:: Source records ::
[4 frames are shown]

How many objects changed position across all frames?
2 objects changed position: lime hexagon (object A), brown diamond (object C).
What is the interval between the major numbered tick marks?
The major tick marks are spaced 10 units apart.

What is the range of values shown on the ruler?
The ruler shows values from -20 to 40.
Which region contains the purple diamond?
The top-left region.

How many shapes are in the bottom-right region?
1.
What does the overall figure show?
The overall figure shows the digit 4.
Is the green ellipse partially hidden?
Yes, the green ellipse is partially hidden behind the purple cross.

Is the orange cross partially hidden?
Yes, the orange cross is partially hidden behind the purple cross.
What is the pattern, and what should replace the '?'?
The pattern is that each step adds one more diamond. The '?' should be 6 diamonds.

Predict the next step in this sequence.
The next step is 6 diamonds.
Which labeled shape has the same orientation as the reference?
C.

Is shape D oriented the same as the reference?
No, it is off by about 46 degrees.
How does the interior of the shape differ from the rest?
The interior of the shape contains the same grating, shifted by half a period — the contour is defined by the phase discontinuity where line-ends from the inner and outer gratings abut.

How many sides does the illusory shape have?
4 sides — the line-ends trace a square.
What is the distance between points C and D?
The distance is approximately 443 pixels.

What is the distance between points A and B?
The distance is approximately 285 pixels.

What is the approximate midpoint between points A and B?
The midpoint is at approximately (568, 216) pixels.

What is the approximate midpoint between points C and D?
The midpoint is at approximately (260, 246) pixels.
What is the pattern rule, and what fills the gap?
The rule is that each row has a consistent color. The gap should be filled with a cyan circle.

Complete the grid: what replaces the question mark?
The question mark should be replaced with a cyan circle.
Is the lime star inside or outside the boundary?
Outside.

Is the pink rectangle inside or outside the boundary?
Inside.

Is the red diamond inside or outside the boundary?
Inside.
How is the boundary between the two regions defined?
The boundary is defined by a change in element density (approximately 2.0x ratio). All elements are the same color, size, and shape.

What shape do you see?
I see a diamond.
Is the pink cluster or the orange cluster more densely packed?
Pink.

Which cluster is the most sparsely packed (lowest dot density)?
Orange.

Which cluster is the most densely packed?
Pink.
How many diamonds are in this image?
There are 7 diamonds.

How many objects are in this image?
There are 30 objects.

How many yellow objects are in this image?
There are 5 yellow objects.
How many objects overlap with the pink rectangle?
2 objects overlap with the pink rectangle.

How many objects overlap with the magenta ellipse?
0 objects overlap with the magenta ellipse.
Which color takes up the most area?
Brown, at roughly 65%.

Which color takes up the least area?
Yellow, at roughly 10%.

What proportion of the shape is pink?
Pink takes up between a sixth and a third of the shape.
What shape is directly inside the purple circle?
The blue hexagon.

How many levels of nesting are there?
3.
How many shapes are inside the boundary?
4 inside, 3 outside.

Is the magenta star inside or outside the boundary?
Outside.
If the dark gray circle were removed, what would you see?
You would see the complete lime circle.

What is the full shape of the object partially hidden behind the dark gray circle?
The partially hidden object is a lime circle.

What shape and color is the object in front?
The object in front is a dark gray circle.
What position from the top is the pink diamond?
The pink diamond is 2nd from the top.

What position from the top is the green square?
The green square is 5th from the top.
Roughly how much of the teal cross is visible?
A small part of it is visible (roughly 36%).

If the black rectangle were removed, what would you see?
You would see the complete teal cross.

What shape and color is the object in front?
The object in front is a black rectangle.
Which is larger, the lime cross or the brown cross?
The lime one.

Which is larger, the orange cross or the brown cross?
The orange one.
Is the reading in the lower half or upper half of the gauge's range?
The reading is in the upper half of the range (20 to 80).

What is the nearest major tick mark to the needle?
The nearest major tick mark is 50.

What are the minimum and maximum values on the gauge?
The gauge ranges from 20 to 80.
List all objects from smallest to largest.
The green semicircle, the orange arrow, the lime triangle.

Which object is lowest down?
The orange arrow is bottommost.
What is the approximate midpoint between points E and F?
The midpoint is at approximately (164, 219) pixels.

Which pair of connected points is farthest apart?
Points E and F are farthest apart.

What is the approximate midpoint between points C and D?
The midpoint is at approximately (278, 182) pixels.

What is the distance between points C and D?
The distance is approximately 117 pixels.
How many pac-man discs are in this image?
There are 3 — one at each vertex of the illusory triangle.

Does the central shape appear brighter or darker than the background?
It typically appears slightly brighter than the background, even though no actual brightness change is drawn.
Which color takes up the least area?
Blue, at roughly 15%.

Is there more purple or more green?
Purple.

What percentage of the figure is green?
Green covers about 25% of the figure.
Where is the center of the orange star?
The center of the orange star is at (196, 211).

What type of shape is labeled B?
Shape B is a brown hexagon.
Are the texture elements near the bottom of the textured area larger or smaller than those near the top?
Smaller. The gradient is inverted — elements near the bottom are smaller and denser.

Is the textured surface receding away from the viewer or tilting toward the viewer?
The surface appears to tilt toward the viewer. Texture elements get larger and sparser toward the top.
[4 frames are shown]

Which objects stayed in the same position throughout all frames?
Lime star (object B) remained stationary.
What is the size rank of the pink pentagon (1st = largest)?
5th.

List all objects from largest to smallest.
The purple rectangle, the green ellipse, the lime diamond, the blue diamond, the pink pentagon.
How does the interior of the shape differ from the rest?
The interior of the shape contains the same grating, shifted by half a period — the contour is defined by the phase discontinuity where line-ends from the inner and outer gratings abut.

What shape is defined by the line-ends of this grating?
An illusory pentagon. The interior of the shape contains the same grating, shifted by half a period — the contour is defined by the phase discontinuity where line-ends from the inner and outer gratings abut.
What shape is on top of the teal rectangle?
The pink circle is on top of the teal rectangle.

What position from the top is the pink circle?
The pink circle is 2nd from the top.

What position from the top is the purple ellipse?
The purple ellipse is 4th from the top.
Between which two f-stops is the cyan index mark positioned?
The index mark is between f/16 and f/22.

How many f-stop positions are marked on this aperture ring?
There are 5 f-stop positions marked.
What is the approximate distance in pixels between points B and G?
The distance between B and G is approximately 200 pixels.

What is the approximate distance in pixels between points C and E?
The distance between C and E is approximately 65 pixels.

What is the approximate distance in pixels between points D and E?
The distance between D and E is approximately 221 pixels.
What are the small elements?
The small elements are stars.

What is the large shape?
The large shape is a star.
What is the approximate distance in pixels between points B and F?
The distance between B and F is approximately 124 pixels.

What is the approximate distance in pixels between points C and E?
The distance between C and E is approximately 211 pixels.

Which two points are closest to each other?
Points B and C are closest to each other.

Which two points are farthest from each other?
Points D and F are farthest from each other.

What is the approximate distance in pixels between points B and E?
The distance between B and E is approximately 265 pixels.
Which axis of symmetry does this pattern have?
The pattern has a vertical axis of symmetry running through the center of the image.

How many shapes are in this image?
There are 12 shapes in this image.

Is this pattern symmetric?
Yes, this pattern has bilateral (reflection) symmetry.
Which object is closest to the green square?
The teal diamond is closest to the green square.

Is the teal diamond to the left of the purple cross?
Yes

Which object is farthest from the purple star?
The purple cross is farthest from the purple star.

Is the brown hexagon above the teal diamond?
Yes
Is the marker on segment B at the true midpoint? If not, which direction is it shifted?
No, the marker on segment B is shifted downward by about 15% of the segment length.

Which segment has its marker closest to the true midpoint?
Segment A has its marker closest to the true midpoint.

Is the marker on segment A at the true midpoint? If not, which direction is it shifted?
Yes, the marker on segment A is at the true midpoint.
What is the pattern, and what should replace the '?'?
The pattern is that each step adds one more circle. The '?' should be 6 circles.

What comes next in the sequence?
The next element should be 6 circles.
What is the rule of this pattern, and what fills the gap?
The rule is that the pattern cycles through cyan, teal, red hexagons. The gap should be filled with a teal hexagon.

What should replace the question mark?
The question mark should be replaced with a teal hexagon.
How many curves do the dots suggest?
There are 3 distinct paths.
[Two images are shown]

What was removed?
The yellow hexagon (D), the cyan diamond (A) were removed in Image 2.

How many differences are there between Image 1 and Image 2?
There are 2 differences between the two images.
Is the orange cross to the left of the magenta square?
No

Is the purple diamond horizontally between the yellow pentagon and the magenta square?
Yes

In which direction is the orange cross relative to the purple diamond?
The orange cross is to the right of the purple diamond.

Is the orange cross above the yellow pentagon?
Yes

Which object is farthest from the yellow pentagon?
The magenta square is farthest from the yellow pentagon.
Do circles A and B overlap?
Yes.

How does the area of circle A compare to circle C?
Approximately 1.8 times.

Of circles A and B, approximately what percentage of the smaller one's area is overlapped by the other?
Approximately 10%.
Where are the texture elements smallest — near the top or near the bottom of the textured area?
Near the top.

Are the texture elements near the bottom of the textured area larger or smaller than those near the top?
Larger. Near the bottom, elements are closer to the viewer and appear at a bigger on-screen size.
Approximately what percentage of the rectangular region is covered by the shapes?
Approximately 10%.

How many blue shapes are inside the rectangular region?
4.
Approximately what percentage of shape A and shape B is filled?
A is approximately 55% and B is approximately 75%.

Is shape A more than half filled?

:: Required work ::
Extract, unchanged, the closing run of lines that opens with the line containing "Where are the" and ends with the last line.

:: Result of this exercise ::
Where are the texture elements smallest — near the top or near the bottom of the textured area?
Near the top.

Are the texture elements near the bottom of the textured area larger or smaller than those near the top?
Larger. Near the bottom, elements are closer to the viewer and appear at a bigger on-screen size.
Approximately what percentage of the rectangular region is covered by the shapes?
Approximately 10%.

How many blue shapes are inside the rectangular region?
4.
Approximately what percentage of shape A and shape B is filled?
A is approximately 55% and B is approximately 75%.

Is shape A more than half filled?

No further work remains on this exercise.